● **Problem statement**
Leave out the pictures and copy every record exactly.

### Task material

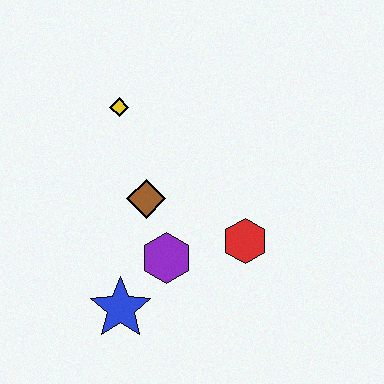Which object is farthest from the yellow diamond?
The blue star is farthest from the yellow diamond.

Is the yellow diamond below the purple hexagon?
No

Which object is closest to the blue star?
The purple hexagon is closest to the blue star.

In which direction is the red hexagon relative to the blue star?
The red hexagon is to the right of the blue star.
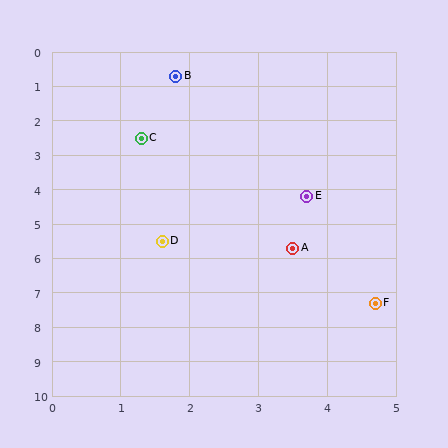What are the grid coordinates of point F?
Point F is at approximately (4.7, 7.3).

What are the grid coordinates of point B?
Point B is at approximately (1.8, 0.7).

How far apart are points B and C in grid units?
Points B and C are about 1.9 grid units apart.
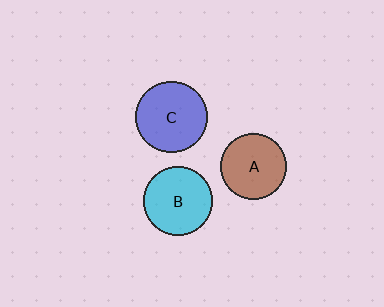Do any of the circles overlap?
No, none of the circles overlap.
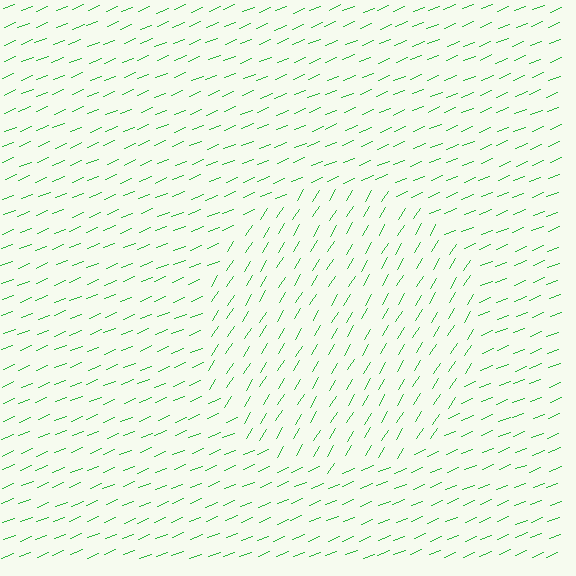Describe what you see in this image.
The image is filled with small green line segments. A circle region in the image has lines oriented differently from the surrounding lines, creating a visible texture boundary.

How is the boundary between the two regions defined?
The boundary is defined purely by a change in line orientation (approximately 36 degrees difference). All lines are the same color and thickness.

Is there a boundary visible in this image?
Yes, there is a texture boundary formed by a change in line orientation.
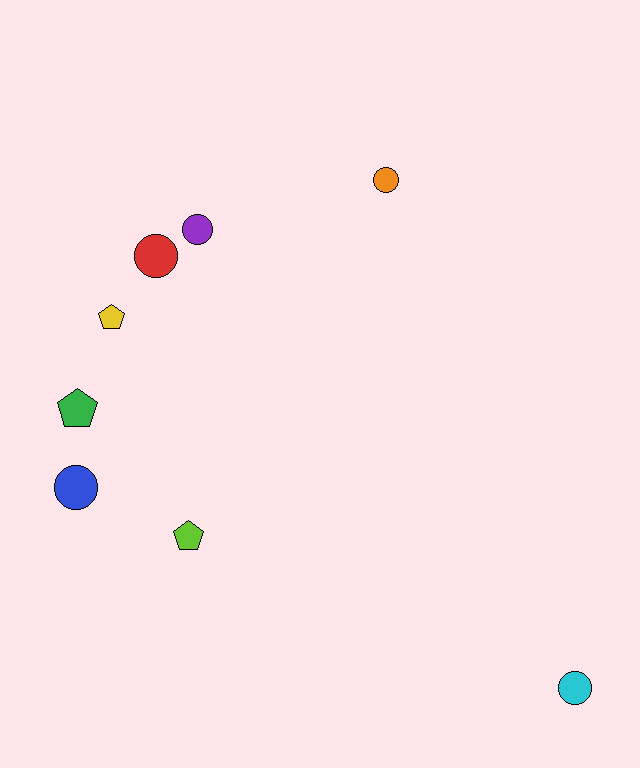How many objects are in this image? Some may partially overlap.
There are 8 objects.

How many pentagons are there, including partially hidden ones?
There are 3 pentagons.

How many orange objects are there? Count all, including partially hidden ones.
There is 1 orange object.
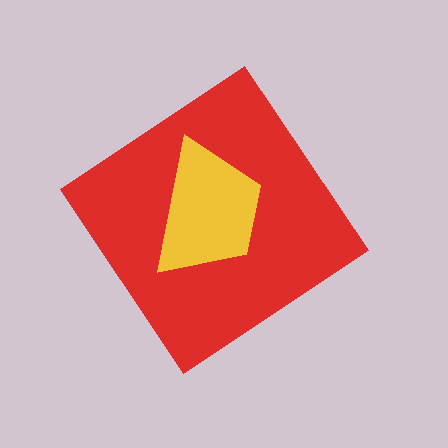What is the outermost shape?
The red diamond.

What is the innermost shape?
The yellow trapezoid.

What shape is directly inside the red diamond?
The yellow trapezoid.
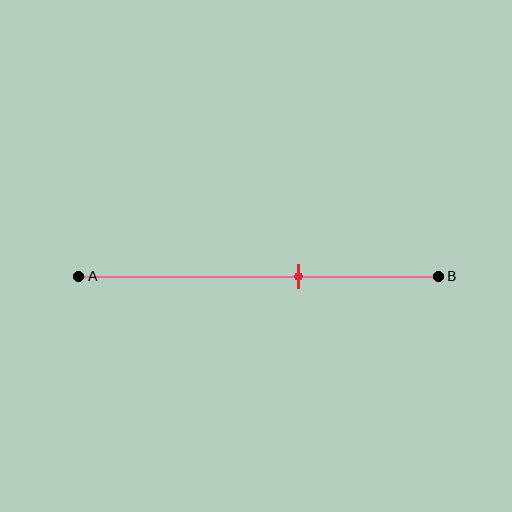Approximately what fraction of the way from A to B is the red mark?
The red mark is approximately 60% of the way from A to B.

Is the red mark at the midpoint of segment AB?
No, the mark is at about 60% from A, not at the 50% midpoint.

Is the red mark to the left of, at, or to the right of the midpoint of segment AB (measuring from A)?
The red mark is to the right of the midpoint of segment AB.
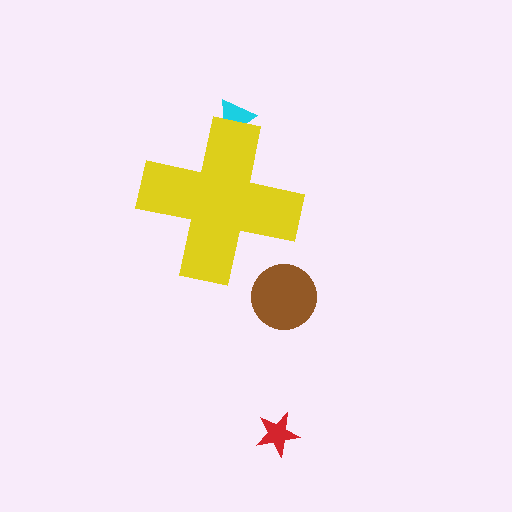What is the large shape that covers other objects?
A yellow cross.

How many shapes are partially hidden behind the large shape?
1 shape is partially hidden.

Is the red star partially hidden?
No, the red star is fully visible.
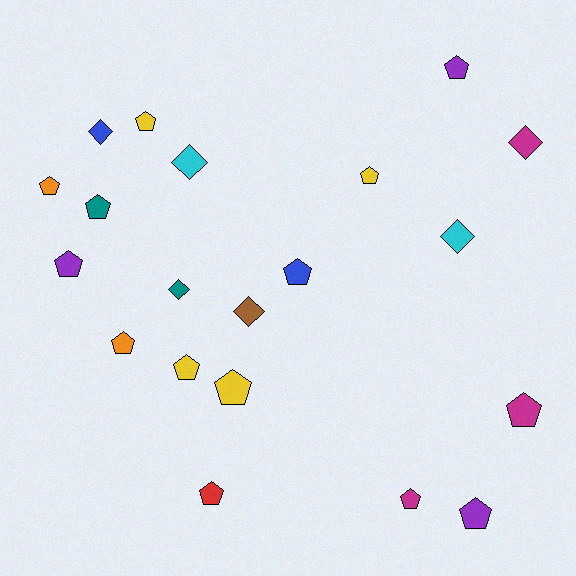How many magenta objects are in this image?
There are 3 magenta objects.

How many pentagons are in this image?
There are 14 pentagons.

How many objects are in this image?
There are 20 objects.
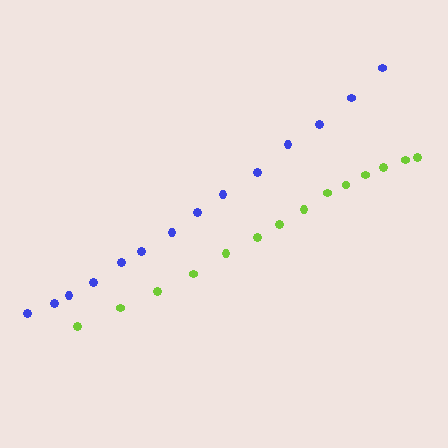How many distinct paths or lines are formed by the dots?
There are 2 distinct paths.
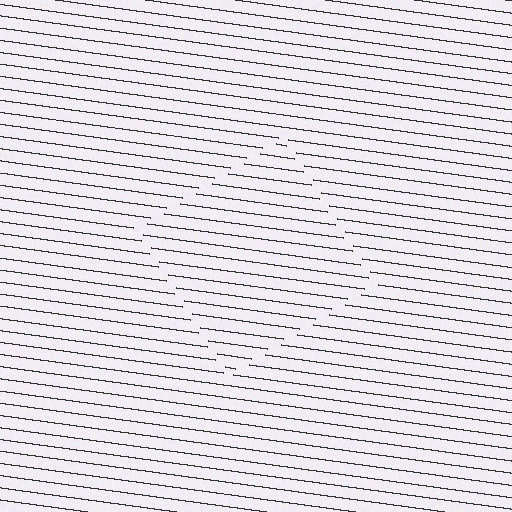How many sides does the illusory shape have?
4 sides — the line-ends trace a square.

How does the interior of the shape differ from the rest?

######

● **Full solution**
Which object is farthest from the yellow diamond?
The blue star is farthest from the yellow diamond.

Is the yellow diamond below the purple hexagon?
No

Which object is closest to the blue star?
The purple hexagon is closest to the blue star.

In which direction is the red hexagon relative to the blue star?
The red hexagon is to the right of the blue star.
What are the grid coordinates of point F?
Point F is at approximately (4.7, 7.3).

What are the grid coordinates of point B?
Point B is at approximately (1.8, 0.7).

How far apart are points B and C in grid units?
Points B and C are about 1.9 grid units apart.
Do any of the circles overlap?
No, none of the circles overlap.
Describe what you see in this image.
The image is filled with small green line segments. A circle region in the image has lines oriented differently from the surrounding lines, creating a visible texture boundary.

How is the boundary between the two regions defined?
The boundary is defined purely by a change in line orientation (approximately 36 degrees difference). All lines are the same color and thickness.

Is there a boundary visible in this image?
Yes, there is a texture boundary formed by a change in line orientation.
How many objects are in this image? Some may partially overlap.
There are 8 objects.

How many pentagons are there, including partially hidden ones?
There are 3 pentagons.

How many orange objects are there? Count all, including partially hidden ones.
There is 1 orange object.
What is the outermost shape?
The red diamond.

What is the innermost shape?
The yellow trapezoid.

What shape is directly inside the red diamond?
The yellow trapezoid.
Approximately what fraction of the way from A to B is the red mark?
The red mark is approximately 60% of the way from A to B.

Is the red mark at the midpoint of segment AB?
No, the mark is at about 60% from A, not at the 50% midpoint.

Is the red mark to the left of, at, or to the right of the midpoint of segment AB (measuring from A)?
The red mark is to the right of the midpoint of segment AB.
What is the large shape that covers other objects?
A yellow cross.

How many shapes are partially hidden behind the large shape?
1 shape is partially hidden.

Is the red star partially hidden?
No, the red star is fully visible.
How many magenta objects are in this image?
There are 3 magenta objects.

How many pentagons are in this image?
There are 14 pentagons.

How many objects are in this image?
There are 20 objects.
How many distinct paths or lines are formed by the dots?
There are 2 distinct paths.
How many sides does the illusory shape have?
4 sides — the line-ends trace a square.

How does the interior of the shape differ from the rest?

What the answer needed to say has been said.